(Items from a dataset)

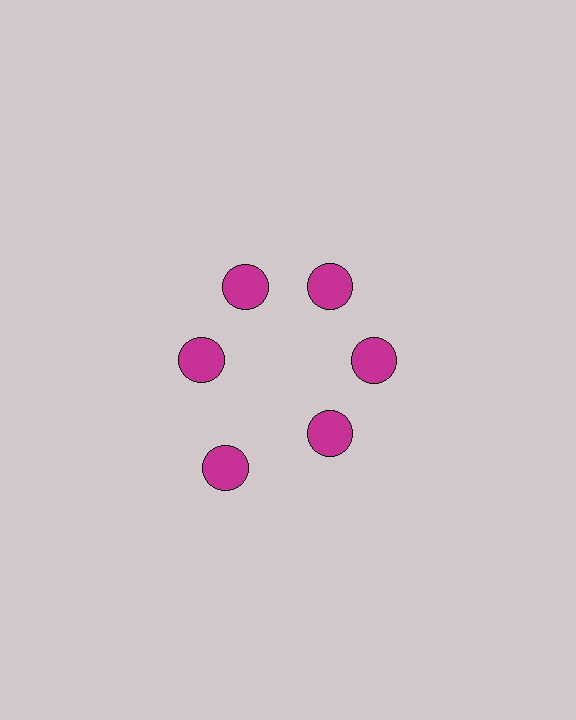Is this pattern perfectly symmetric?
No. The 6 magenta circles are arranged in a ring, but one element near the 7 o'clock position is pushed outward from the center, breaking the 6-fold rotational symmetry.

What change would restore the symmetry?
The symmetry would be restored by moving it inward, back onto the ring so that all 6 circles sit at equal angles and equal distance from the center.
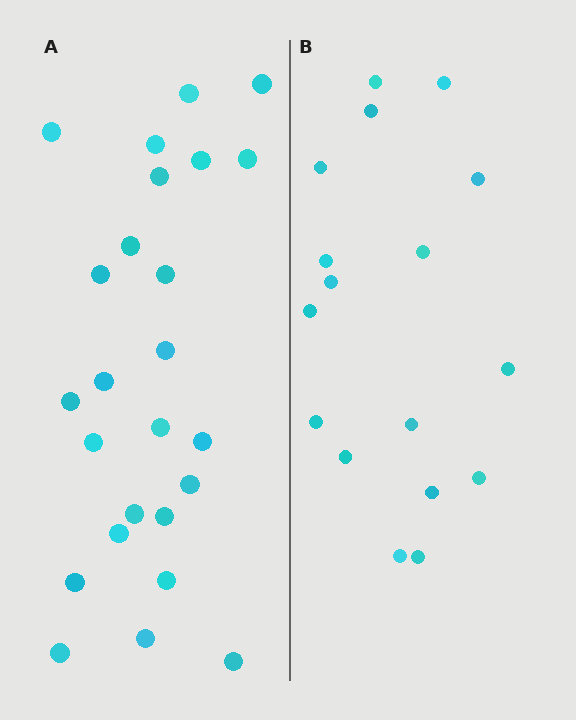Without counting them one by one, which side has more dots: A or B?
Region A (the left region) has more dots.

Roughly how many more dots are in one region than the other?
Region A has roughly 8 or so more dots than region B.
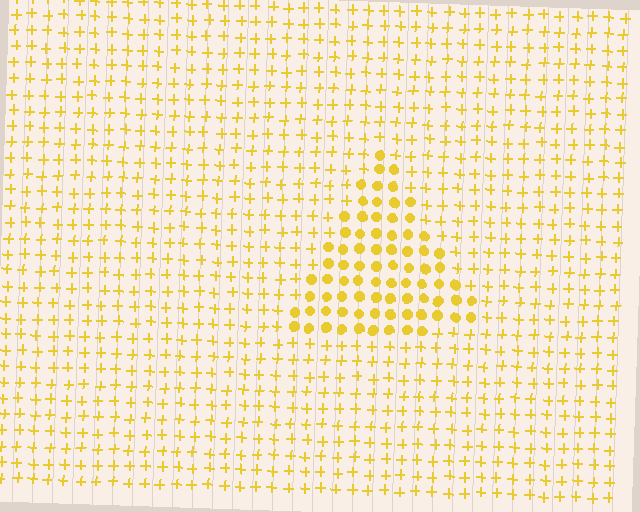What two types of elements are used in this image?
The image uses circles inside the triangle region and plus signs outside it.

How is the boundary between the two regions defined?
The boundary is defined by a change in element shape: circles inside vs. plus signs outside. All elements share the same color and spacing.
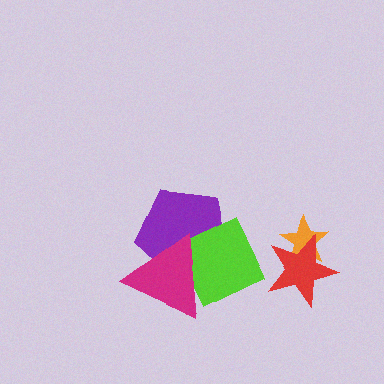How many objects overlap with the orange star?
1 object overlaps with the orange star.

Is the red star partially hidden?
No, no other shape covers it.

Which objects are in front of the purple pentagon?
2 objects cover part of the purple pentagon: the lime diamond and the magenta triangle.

> The problem
Copy all the entries word for word. Omit any pictures.

> Answer below
Is this pattern perfectly symmetric?
No. The 6 magenta circles are arranged in a ring, but one element near the 7 o'clock position is pushed outward from the center, breaking the 6-fold rotational symmetry.

What change would restore the symmetry?
The symmetry would be restored by moving it inward, back onto the ring so that all 6 circles sit at equal angles and equal distance from the center.
Without counting them one by one, which side has more dots: A or B?
Region A (the left region) has more dots.

Roughly how many more dots are in one region than the other?
Region A has roughly 8 or so more dots than region B.
What two types of elements are used in this image?
The image uses circles inside the triangle region and plus signs outside it.

How is the boundary between the two regions defined?
The boundary is defined by a change in element shape: circles inside vs. plus signs outside. All elements share the same color and spacing.
How many objects overlap with the orange star?
1 object overlaps with the orange star.

Is the red star partially hidden?
No, no other shape covers it.

Which objects are in front of the purple pentagon?
2 objects cover part of the purple pentagon: the lime diamond and the magenta triangle.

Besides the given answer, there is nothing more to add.